▶ **TASK TO COMPLETE**:
Leave out the pictures and repeat exactly the lines from the one containing "How does the" through the end of the records.

## begin

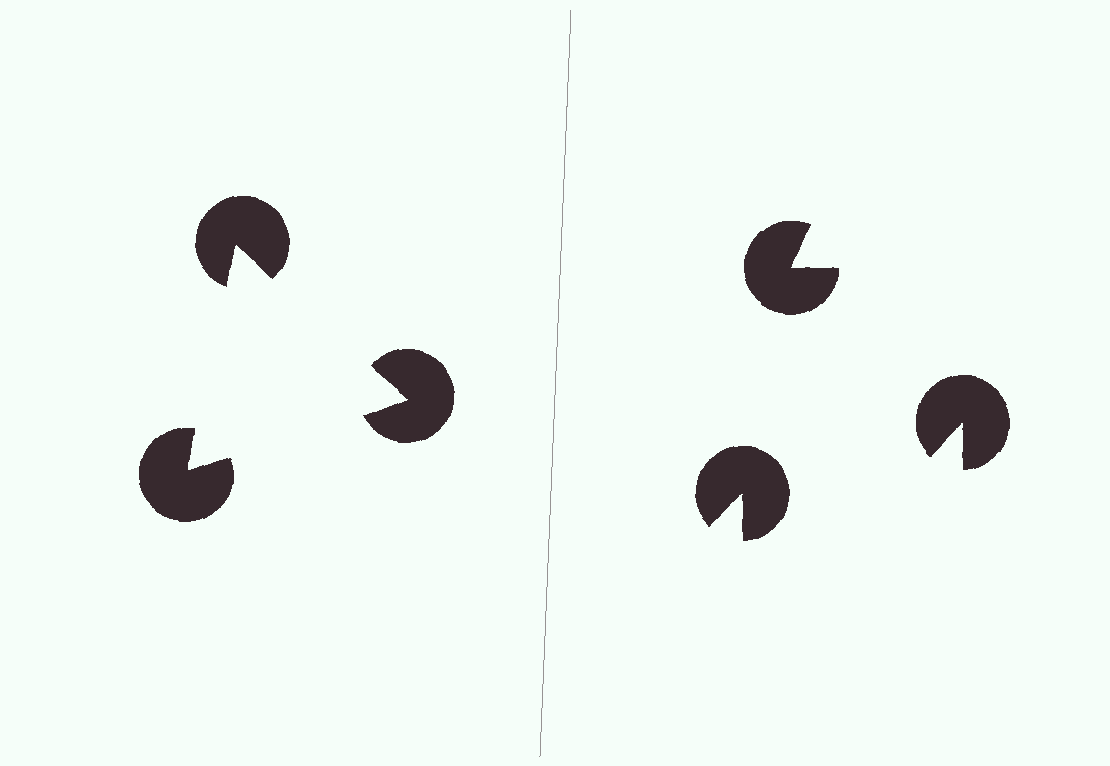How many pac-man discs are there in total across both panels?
6 — 3 on each side.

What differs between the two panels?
The pac-man discs are positioned identically on both sides; only the wedge orientations differ. On the left they align to a triangle; on the right they are misaligned.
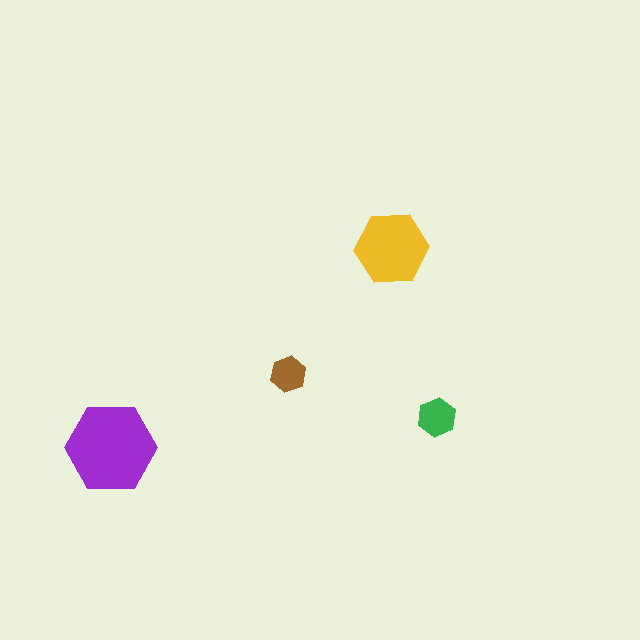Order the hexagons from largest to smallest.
the purple one, the yellow one, the green one, the brown one.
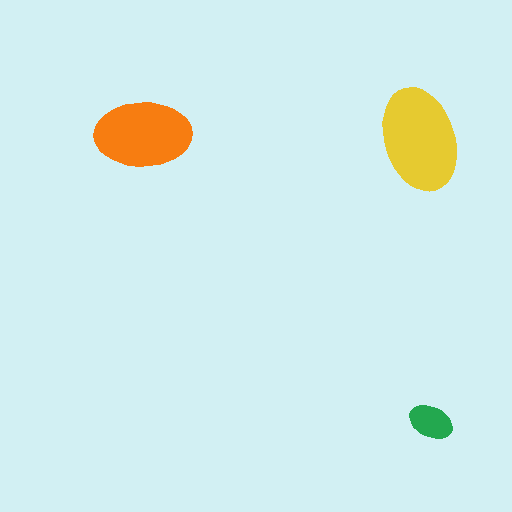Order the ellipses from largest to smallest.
the yellow one, the orange one, the green one.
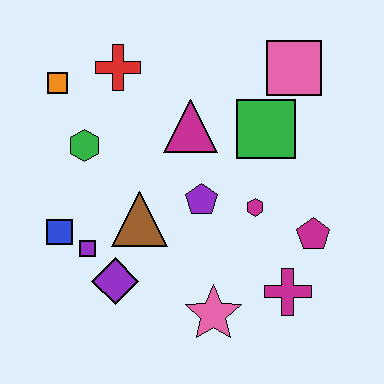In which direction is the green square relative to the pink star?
The green square is above the pink star.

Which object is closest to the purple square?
The blue square is closest to the purple square.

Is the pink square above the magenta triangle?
Yes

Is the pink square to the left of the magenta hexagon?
No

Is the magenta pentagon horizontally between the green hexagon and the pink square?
No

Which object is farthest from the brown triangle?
The pink square is farthest from the brown triangle.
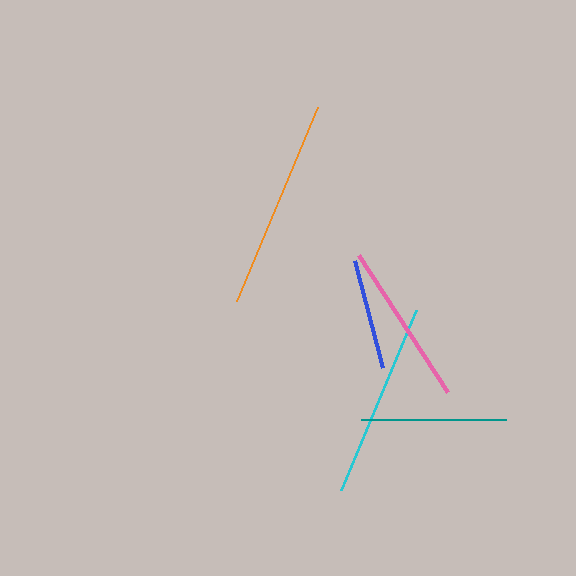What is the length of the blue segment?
The blue segment is approximately 110 pixels long.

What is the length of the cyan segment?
The cyan segment is approximately 196 pixels long.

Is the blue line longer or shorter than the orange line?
The orange line is longer than the blue line.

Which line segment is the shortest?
The blue line is the shortest at approximately 110 pixels.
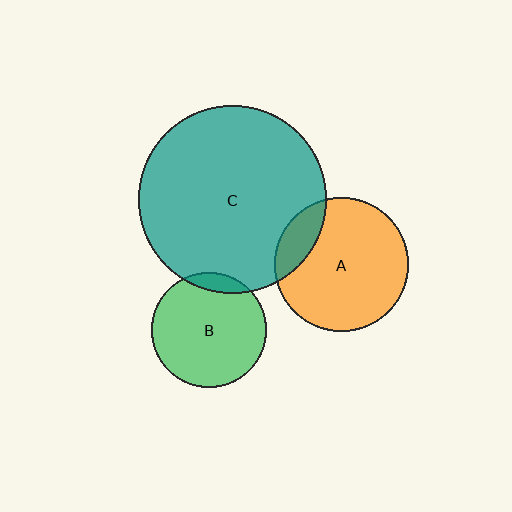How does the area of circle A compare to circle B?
Approximately 1.4 times.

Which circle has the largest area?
Circle C (teal).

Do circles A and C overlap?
Yes.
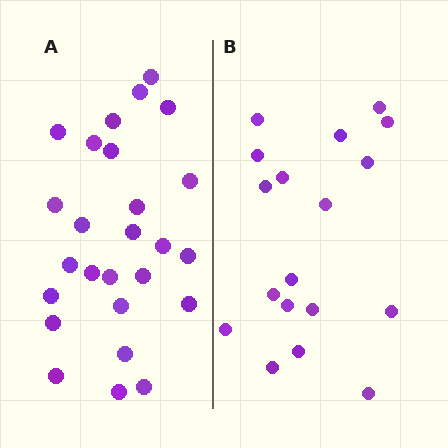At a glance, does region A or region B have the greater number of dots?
Region A (the left region) has more dots.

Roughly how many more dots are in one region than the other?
Region A has roughly 8 or so more dots than region B.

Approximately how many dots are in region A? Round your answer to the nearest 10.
About 30 dots. (The exact count is 26, which rounds to 30.)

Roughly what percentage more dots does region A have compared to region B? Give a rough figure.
About 45% more.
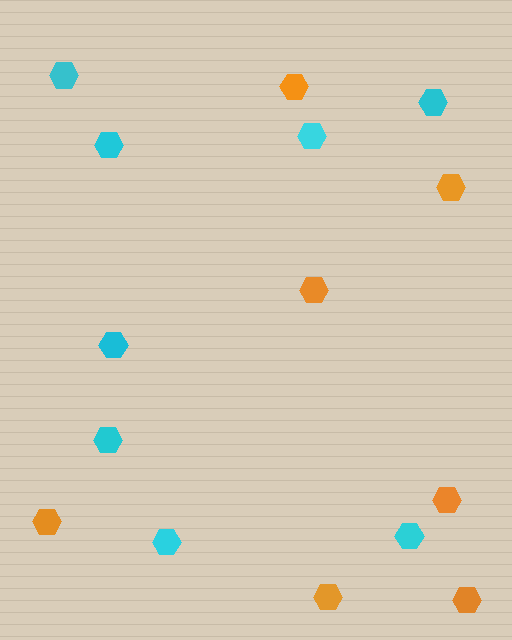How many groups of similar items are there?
There are 2 groups: one group of orange hexagons (7) and one group of cyan hexagons (8).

## end

▶ **WRITTEN SOLUTION**:
How does the area of circle A compare to circle B?
Approximately 1.4 times.

Which circle has the largest area?
Circle C (teal).

Do circles A and C overlap?
Yes.
At a glance, does region A or region B have the greater number of dots?
Region A (the left region) has more dots.

Roughly how many more dots are in one region than the other?
Region A has roughly 8 or so more dots than region B.

Approximately how many dots are in region A? Round your answer to the nearest 10.
About 30 dots. (The exact count is 26, which rounds to 30.)

Roughly what percentage more dots does region A have compared to region B? Give a rough figure.
About 45% more.
How many groups of similar items are there?
There are 2 groups: one group of orange hexagons (7) and one group of cyan hexagons (8).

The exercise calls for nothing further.